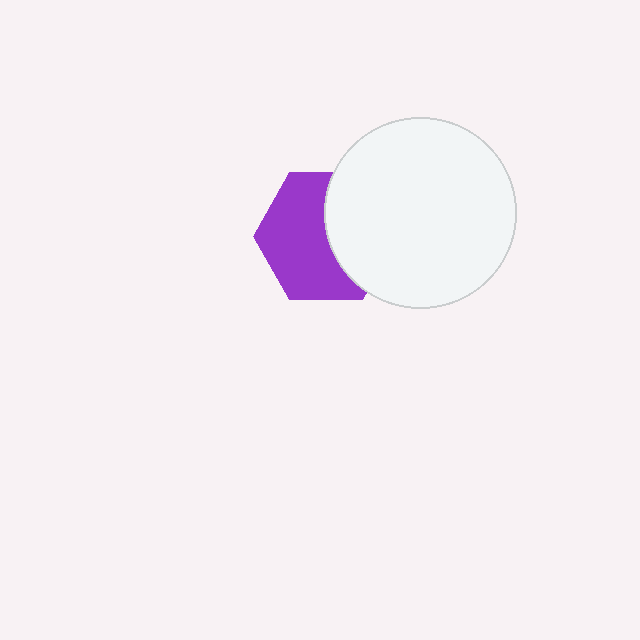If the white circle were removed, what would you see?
You would see the complete purple hexagon.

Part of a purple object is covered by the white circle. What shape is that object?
It is a hexagon.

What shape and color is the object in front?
The object in front is a white circle.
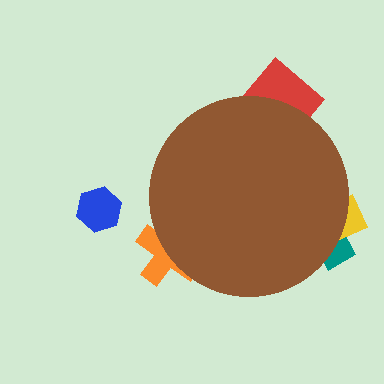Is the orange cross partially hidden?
Yes, the orange cross is partially hidden behind the brown circle.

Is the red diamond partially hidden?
Yes, the red diamond is partially hidden behind the brown circle.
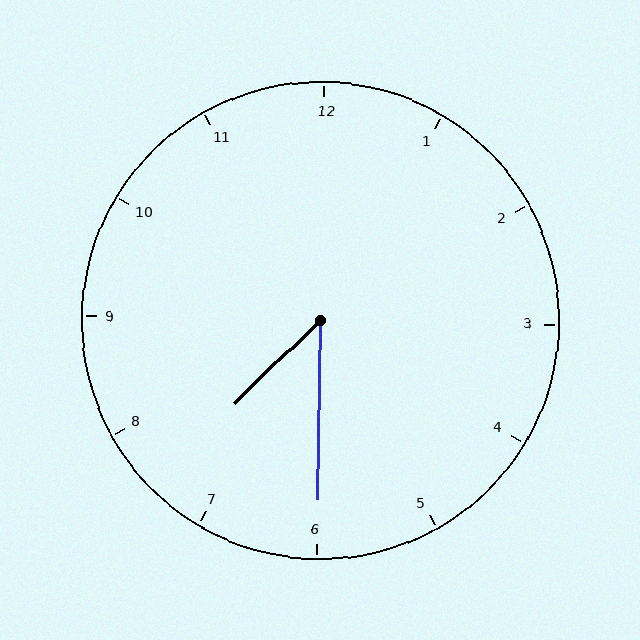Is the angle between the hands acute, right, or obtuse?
It is acute.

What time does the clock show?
7:30.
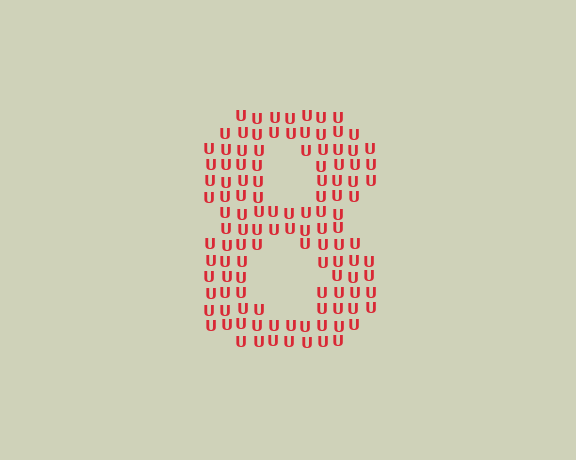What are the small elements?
The small elements are letter U's.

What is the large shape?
The large shape is the digit 8.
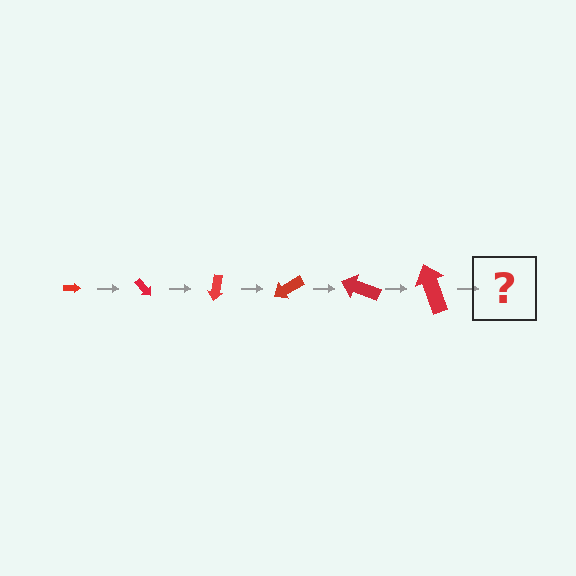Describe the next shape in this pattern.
It should be an arrow, larger than the previous one and rotated 300 degrees clockwise from the start.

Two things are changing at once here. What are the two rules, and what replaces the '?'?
The two rules are that the arrow grows larger each step and it rotates 50 degrees clockwise each step. The '?' should be an arrow, larger than the previous one and rotated 300 degrees clockwise from the start.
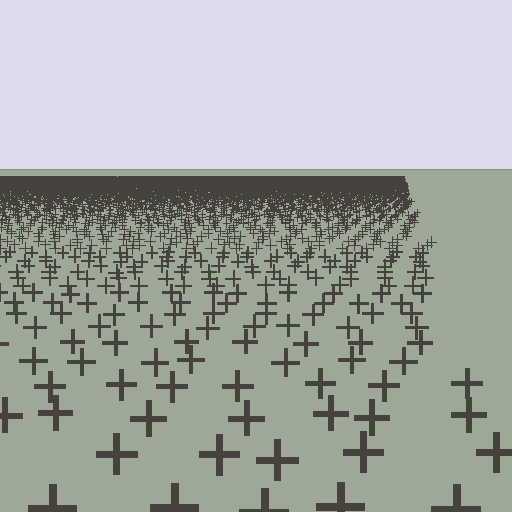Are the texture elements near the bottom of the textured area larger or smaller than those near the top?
Larger. Near the bottom, elements are closer to the viewer and appear at a bigger on-screen size.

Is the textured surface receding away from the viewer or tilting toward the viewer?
The surface is receding away from the viewer. Texture elements get smaller and denser toward the top.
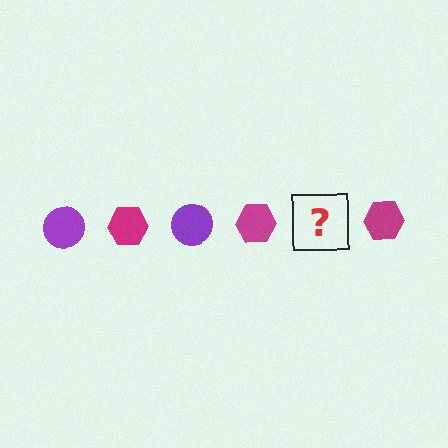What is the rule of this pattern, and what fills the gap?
The rule is that the pattern alternates between purple circle and magenta hexagon. The gap should be filled with a purple circle.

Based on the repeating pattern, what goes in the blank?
The blank should be a purple circle.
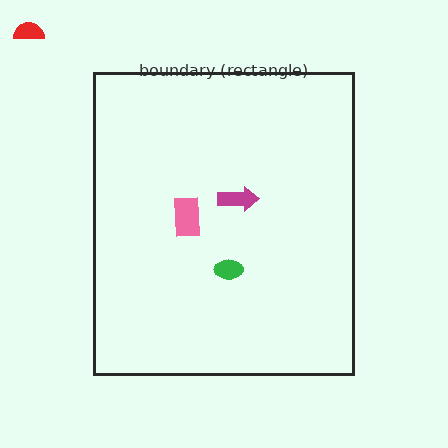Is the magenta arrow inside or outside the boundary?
Inside.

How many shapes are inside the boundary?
3 inside, 1 outside.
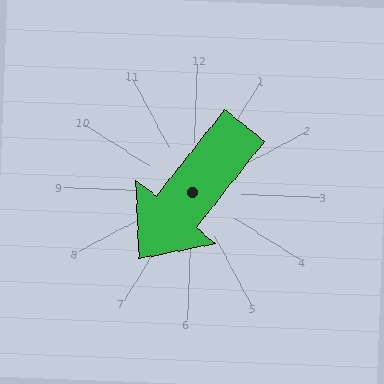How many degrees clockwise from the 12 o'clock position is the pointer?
Approximately 216 degrees.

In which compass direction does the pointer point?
Southwest.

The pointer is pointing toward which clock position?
Roughly 7 o'clock.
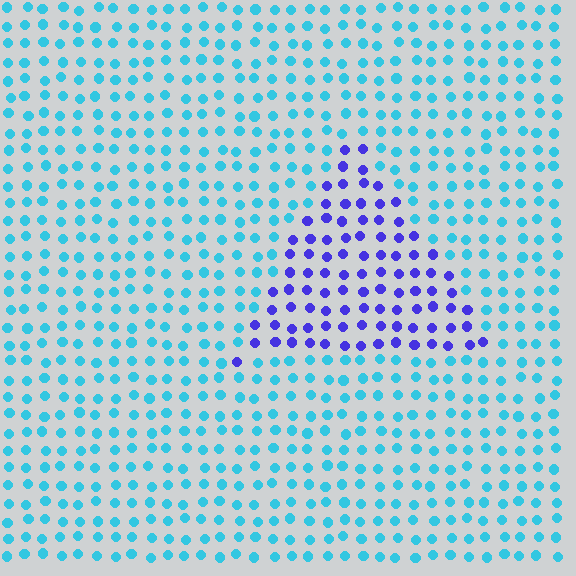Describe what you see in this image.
The image is filled with small cyan elements in a uniform arrangement. A triangle-shaped region is visible where the elements are tinted to a slightly different hue, forming a subtle color boundary.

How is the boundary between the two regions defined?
The boundary is defined purely by a slight shift in hue (about 58 degrees). Spacing, size, and orientation are identical on both sides.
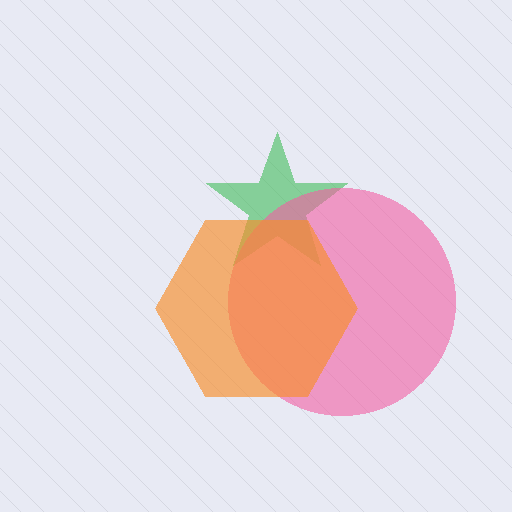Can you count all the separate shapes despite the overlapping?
Yes, there are 3 separate shapes.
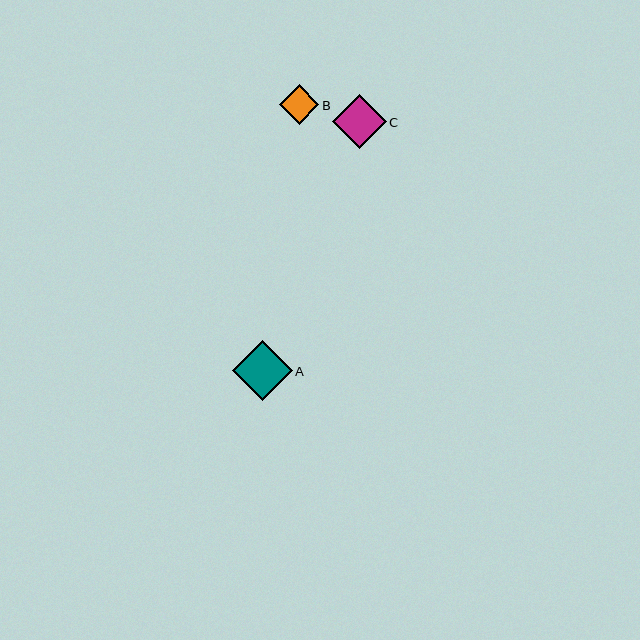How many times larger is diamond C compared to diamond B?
Diamond C is approximately 1.4 times the size of diamond B.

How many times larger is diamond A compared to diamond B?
Diamond A is approximately 1.5 times the size of diamond B.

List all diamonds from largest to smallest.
From largest to smallest: A, C, B.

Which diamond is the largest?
Diamond A is the largest with a size of approximately 59 pixels.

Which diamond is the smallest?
Diamond B is the smallest with a size of approximately 39 pixels.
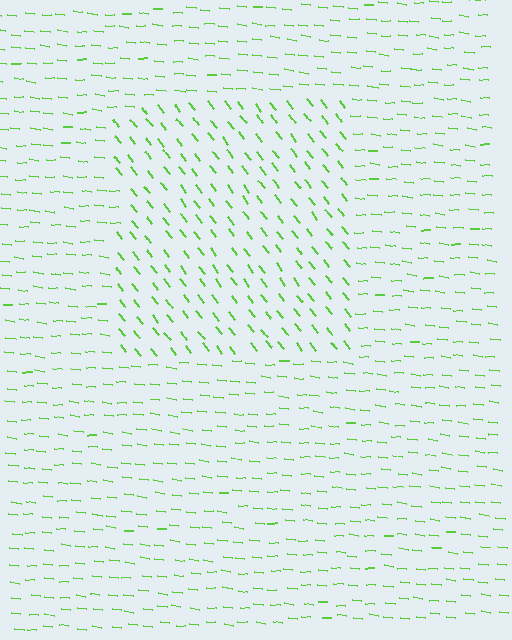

============

EXERCISE OBJECTIVE:
Word for word, quote the full listing, omitting every picture.

WRITTEN ANSWER:
If the white circle were removed, what would you see?
You would see the complete purple hexagon.

Part of a purple object is covered by the white circle. What shape is that object?
It is a hexagon.

What shape and color is the object in front?
The object in front is a white circle.
Is the orange cross partially hidden?
Yes, the orange cross is partially hidden behind the brown circle.

Is the red diamond partially hidden?
Yes, the red diamond is partially hidden behind the brown circle.
Is the angle between the hands acute, right, or obtuse?
It is acute.

What time does the clock show?
7:30.
What are the small elements?
The small elements are letter U's.

What is the large shape?
The large shape is the digit 8.
Describe the next shape in this pattern.
It should be an arrow, larger than the previous one and rotated 300 degrees clockwise from the start.

Two things are changing at once here. What are the two rules, and what replaces the '?'?
The two rules are that the arrow grows larger each step and it rotates 50 degrees clockwise each step. The '?' should be an arrow, larger than the previous one and rotated 300 degrees clockwise from the start.
Are the texture elements near the bottom of the textured area larger or smaller than those near the top?
Larger. Near the bottom, elements are closer to the viewer and appear at a bigger on-screen size.

Is the textured surface receding away from the viewer or tilting toward the viewer?
The surface is receding away from the viewer. Texture elements get smaller and denser toward the top.
What is the rule of this pattern, and what fills the gap?
The rule is that the pattern alternates between purple circle and magenta hexagon. The gap should be filled with a purple circle.

Based on the repeating pattern, what goes in the blank?
The blank should be a purple circle.
Is the magenta arrow inside or outside the boundary?
Inside.

How many shapes are inside the boundary?
3 inside, 1 outside.
How many degrees clockwise from the 12 o'clock position is the pointer?
Approximately 216 degrees.

In which compass direction does the pointer point?
Southwest.

The pointer is pointing toward which clock position?
Roughly 7 o'clock.
Describe what you see in this image.
The image is filled with small cyan elements in a uniform arrangement. A triangle-shaped region is visible where the elements are tinted to a slightly different hue, forming a subtle color boundary.

How is the boundary between the two regions defined?
The boundary is defined purely by a slight shift in hue (about 58 degrees). Spacing, size, and orientation are identical on both sides.
Can you count all the separate shapes despite the overlapping?
Yes, there are 3 separate shapes.
How many times larger is diamond C compared to diamond B?
Diamond C is approximately 1.4 times the size of diamond B.

How many times larger is diamond A compared to diamond B?
Diamond A is approximately 1.5 times the size of diamond B.

List all diamonds from largest to smallest.
From largest to smallest: A, C, B.

Which diamond is the largest?
Diamond A is the largest with a size of approximately 59 pixels.

Which diamond is the smallest?
Diamond B is the smallest with a size of approximately 39 pixels.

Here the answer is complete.